▶ Written exercise: Give back only the lines in the records below from the one with "List all objects from largest to smallest." to the one with "Which object is the smallest?", both inclusive, word for word.

▶ Exercise inputs:
☆ ☆ ☆ ☆ ☆

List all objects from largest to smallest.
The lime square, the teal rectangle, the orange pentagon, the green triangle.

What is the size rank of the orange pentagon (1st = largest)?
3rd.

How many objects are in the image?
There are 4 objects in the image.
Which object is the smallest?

☆ ☆ ☆ ☆ ☆

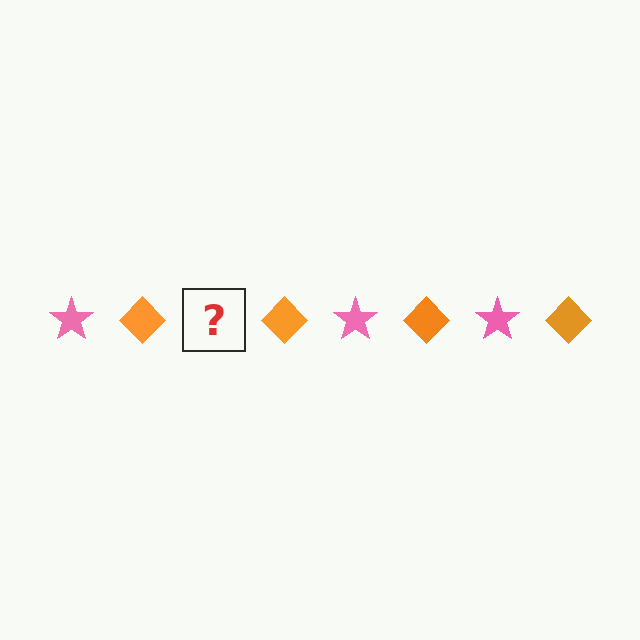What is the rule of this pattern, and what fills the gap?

☆ ☆ ☆ ☆ ☆

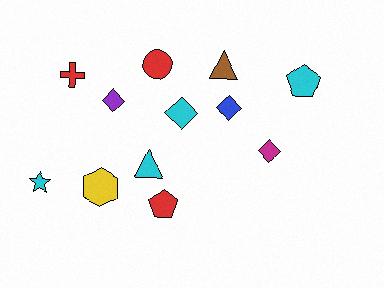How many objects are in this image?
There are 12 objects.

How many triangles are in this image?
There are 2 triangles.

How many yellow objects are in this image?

☆ ☆ ☆ ☆ ☆

▶ Written solution:
List all objects from largest to smallest.
The lime square, the teal rectangle, the orange pentagon, the green triangle.

What is the size rank of the orange pentagon (1st = largest)?
3rd.

How many objects are in the image?
There are 4 objects in the image.
Which object is the smallest?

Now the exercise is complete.